| EXERCISE INPUT |
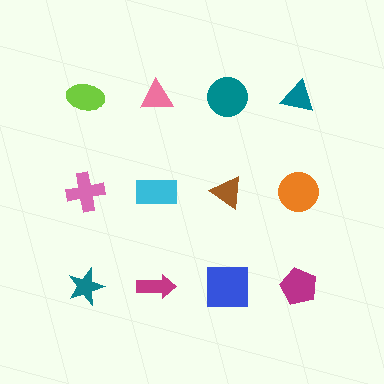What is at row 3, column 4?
A magenta pentagon.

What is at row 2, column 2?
A cyan rectangle.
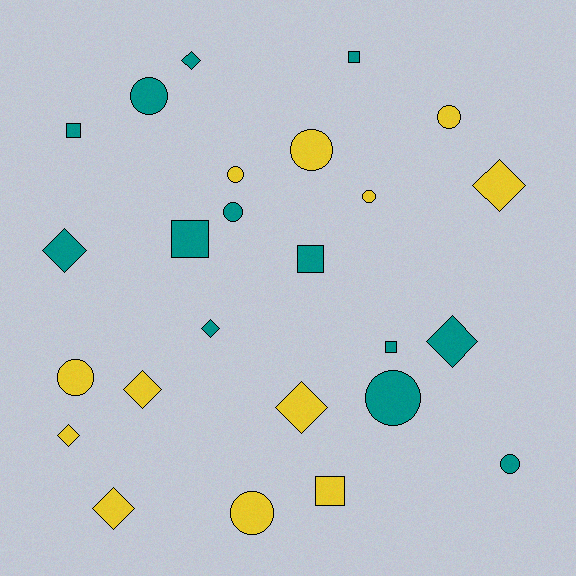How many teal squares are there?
There are 5 teal squares.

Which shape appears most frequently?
Circle, with 10 objects.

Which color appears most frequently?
Teal, with 13 objects.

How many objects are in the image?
There are 25 objects.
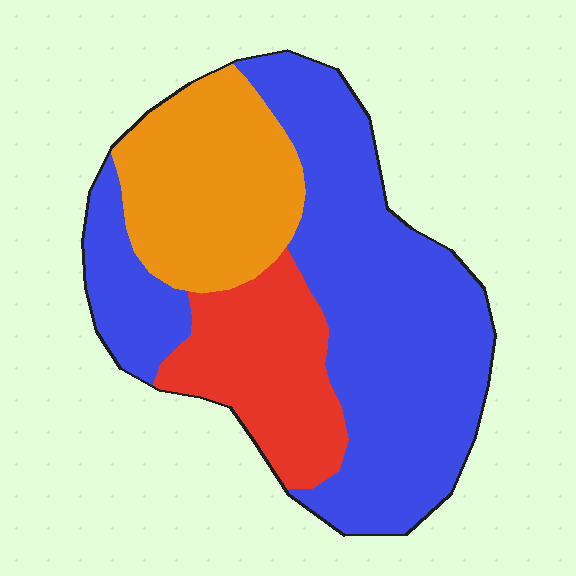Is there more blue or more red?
Blue.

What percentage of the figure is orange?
Orange takes up between a sixth and a third of the figure.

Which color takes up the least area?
Red, at roughly 20%.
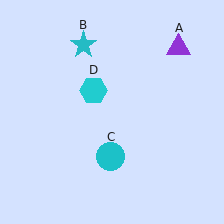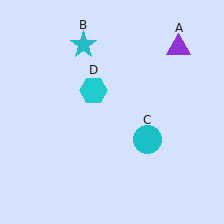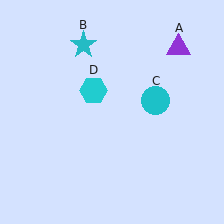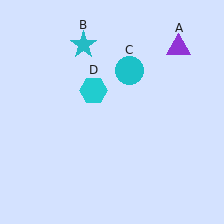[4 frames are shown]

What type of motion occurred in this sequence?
The cyan circle (object C) rotated counterclockwise around the center of the scene.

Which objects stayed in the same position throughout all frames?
Purple triangle (object A) and cyan star (object B) and cyan hexagon (object D) remained stationary.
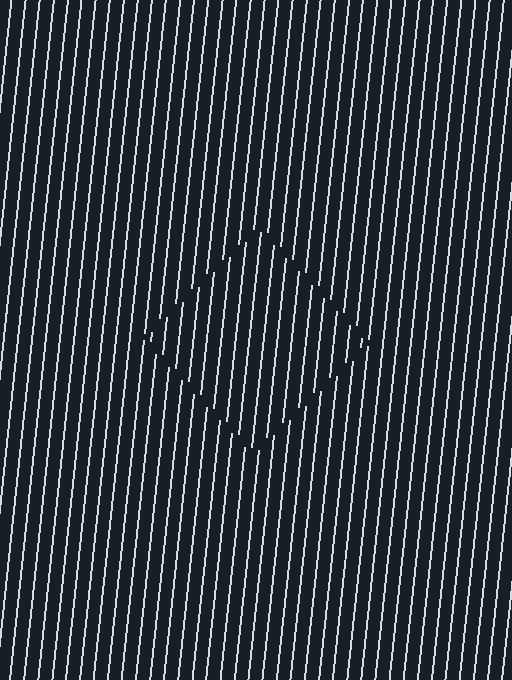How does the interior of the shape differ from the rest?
The interior of the shape contains the same grating, shifted by half a period — the contour is defined by the phase discontinuity where line-ends from the inner and outer gratings abut.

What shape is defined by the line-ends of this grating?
An illusory square. The interior of the shape contains the same grating, shifted by half a period — the contour is defined by the phase discontinuity where line-ends from the inner and outer gratings abut.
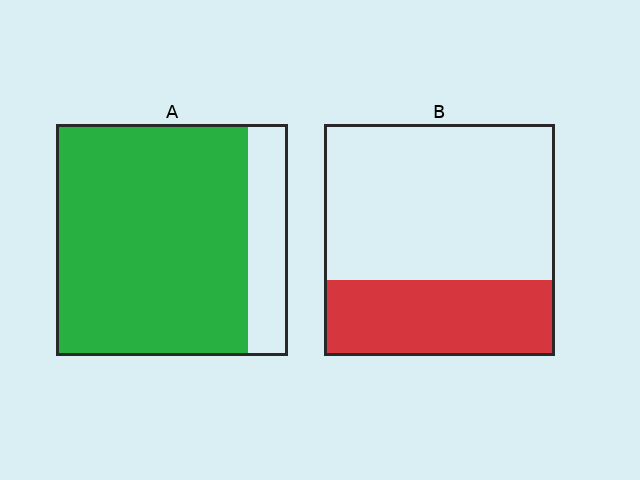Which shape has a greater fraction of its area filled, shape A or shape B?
Shape A.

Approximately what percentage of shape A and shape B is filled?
A is approximately 85% and B is approximately 35%.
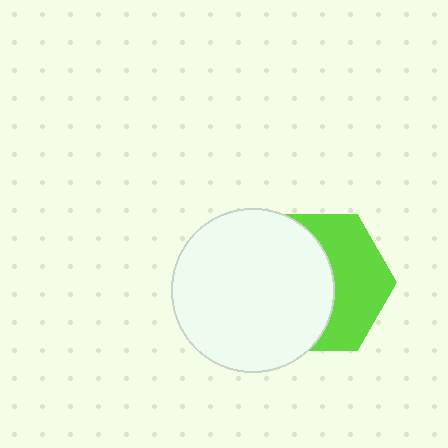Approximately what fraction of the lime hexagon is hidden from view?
Roughly 54% of the lime hexagon is hidden behind the white circle.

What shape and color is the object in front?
The object in front is a white circle.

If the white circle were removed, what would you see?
You would see the complete lime hexagon.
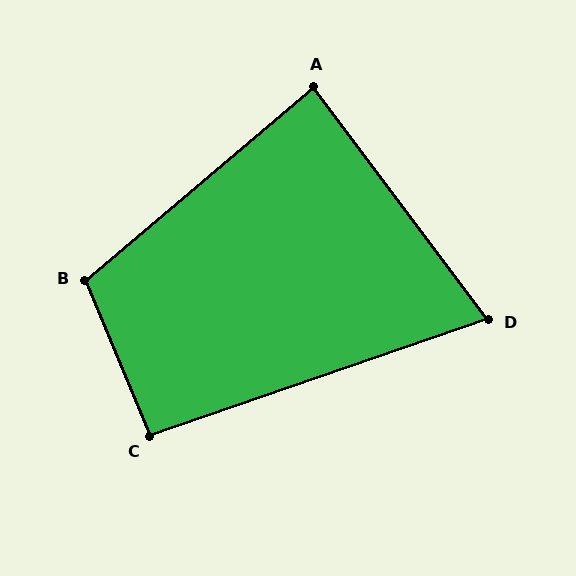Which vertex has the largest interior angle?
B, at approximately 108 degrees.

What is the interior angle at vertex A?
Approximately 87 degrees (acute, close to a right angle).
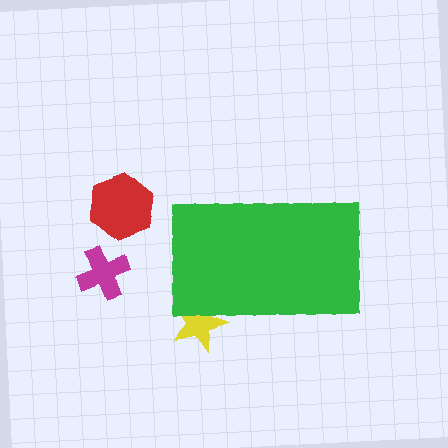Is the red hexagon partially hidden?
No, the red hexagon is fully visible.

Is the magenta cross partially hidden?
No, the magenta cross is fully visible.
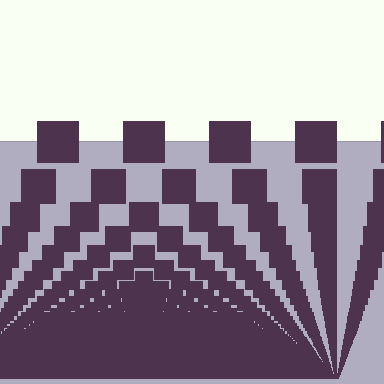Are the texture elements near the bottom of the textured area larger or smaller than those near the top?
Smaller. The gradient is inverted — elements near the bottom are smaller and denser.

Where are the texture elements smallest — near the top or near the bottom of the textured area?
Near the bottom.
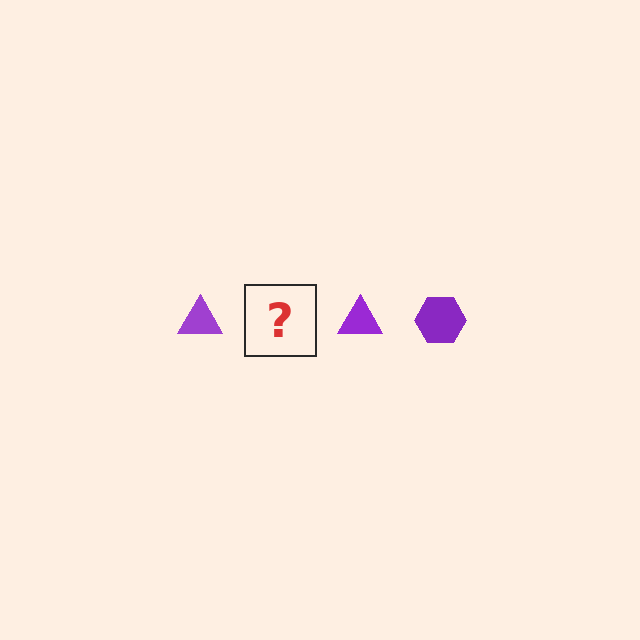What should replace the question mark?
The question mark should be replaced with a purple hexagon.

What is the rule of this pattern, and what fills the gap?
The rule is that the pattern cycles through triangle, hexagon shapes in purple. The gap should be filled with a purple hexagon.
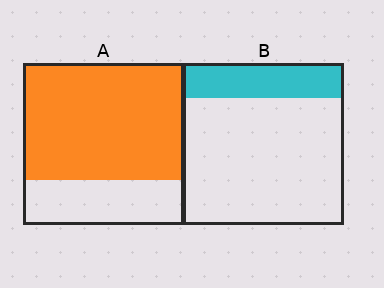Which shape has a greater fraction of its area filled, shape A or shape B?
Shape A.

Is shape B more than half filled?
No.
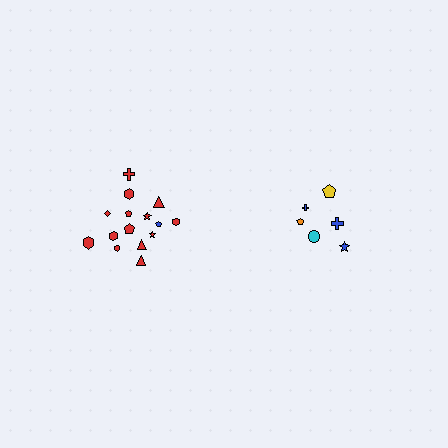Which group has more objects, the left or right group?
The left group.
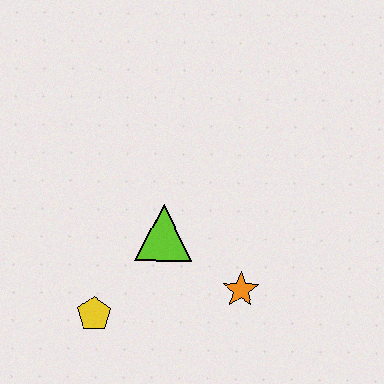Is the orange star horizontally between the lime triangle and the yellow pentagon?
No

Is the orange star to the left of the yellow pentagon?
No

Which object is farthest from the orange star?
The yellow pentagon is farthest from the orange star.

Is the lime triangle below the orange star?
No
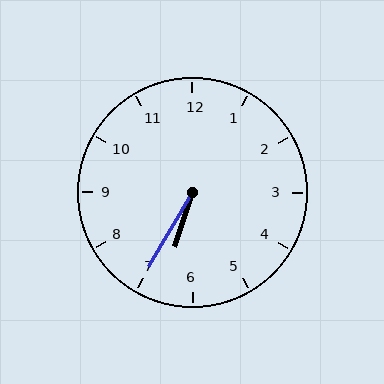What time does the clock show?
6:35.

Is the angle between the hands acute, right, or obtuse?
It is acute.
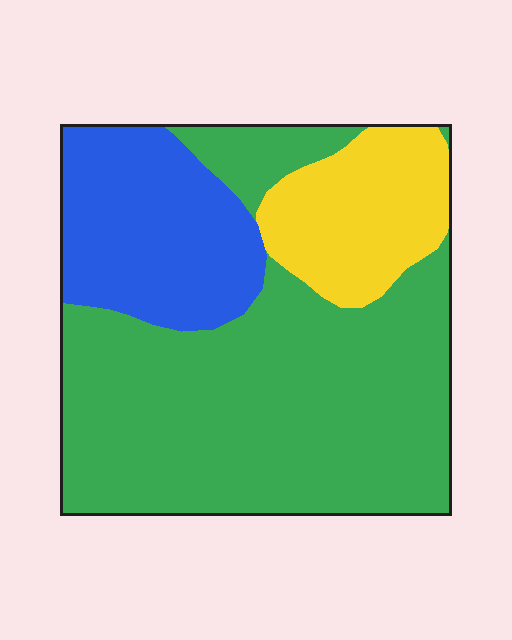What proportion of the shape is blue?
Blue takes up about one fifth (1/5) of the shape.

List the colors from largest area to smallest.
From largest to smallest: green, blue, yellow.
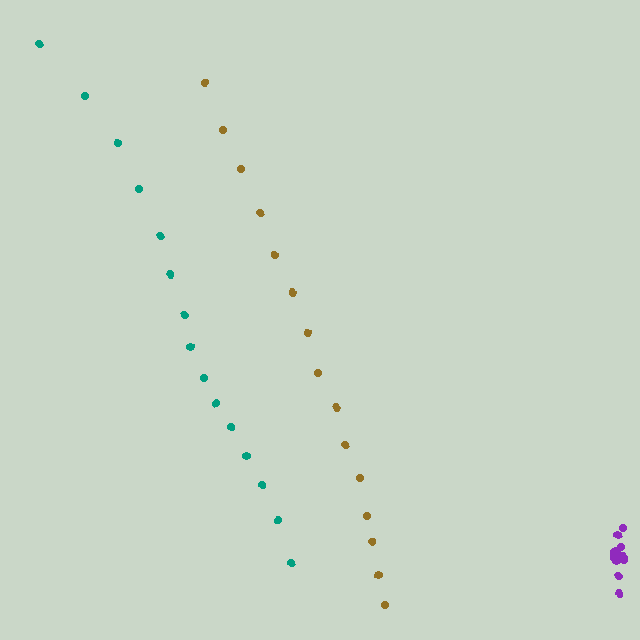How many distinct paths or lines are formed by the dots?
There are 3 distinct paths.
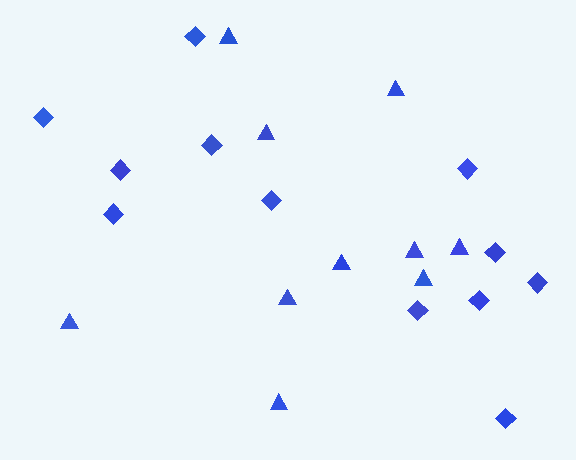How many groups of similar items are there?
There are 2 groups: one group of diamonds (12) and one group of triangles (10).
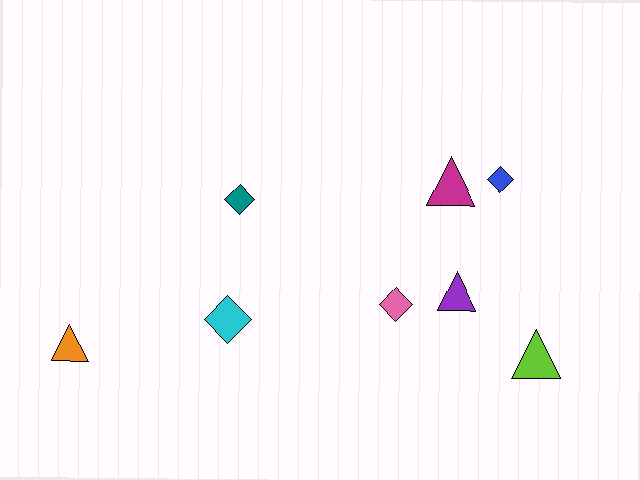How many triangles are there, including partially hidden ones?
There are 4 triangles.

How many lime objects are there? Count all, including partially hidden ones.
There is 1 lime object.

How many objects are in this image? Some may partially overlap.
There are 8 objects.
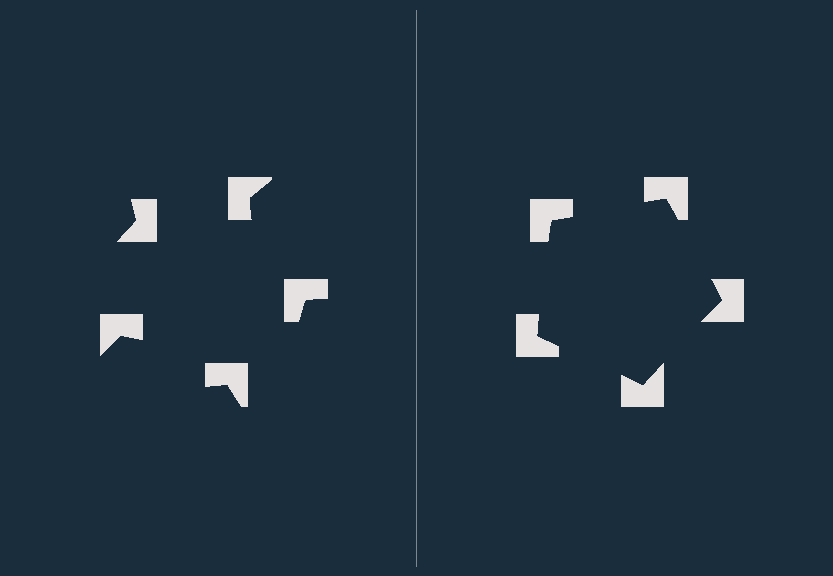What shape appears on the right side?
An illusory pentagon.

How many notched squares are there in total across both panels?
10 — 5 on each side.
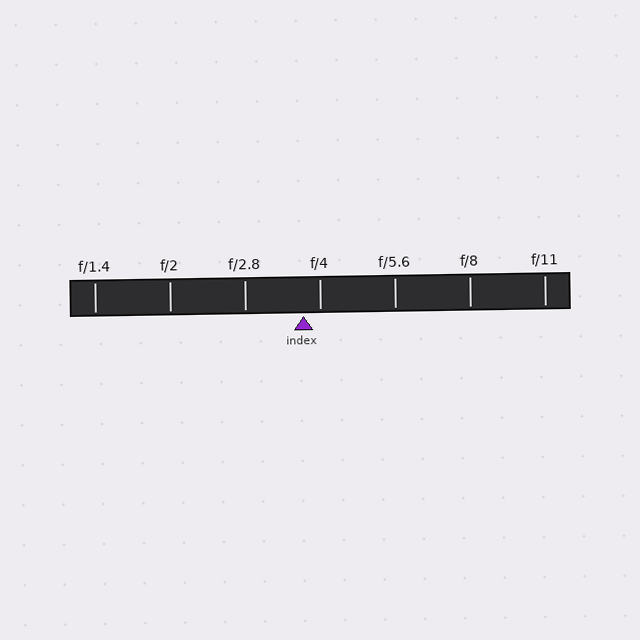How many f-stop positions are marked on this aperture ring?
There are 7 f-stop positions marked.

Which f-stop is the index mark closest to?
The index mark is closest to f/4.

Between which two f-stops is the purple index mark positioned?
The index mark is between f/2.8 and f/4.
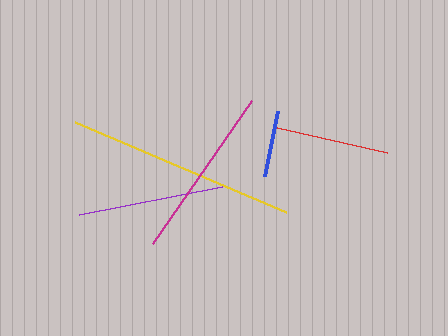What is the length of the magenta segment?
The magenta segment is approximately 174 pixels long.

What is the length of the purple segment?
The purple segment is approximately 146 pixels long.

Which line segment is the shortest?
The blue line is the shortest at approximately 67 pixels.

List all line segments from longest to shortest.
From longest to shortest: yellow, magenta, purple, red, blue.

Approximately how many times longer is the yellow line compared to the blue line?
The yellow line is approximately 3.4 times the length of the blue line.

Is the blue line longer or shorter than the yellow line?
The yellow line is longer than the blue line.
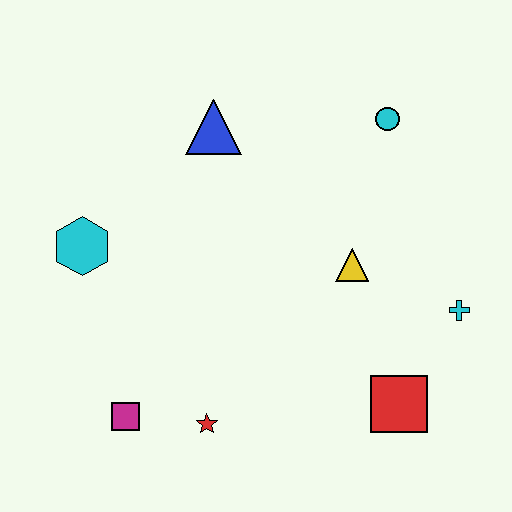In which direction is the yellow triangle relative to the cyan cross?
The yellow triangle is to the left of the cyan cross.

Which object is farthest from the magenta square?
The cyan circle is farthest from the magenta square.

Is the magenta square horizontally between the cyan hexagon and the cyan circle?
Yes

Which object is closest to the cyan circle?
The yellow triangle is closest to the cyan circle.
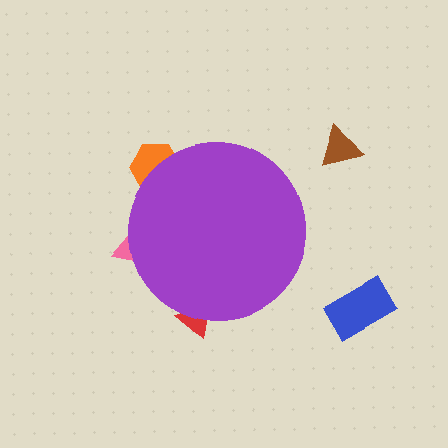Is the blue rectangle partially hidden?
No, the blue rectangle is fully visible.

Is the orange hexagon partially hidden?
Yes, the orange hexagon is partially hidden behind the purple circle.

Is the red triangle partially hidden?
Yes, the red triangle is partially hidden behind the purple circle.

| SHORT PROBLEM |
Lines from the one that contains "In which direction" through the last line of the data above are to be extracted exactly, with no pictures and no other lines.

| SOLUTION FOR THIS EXERCISE |
In which direction is the yellow triangle relative to the cyan cross?
The yellow triangle is to the left of the cyan cross.

Which object is farthest from the magenta square?
The cyan circle is farthest from the magenta square.

Is the magenta square horizontally between the cyan hexagon and the cyan circle?
Yes

Which object is closest to the cyan circle?
The yellow triangle is closest to the cyan circle.
Is the blue rectangle partially hidden?
No, the blue rectangle is fully visible.

Is the orange hexagon partially hidden?
Yes, the orange hexagon is partially hidden behind the purple circle.

Is the red triangle partially hidden?
Yes, the red triangle is partially hidden behind the purple circle.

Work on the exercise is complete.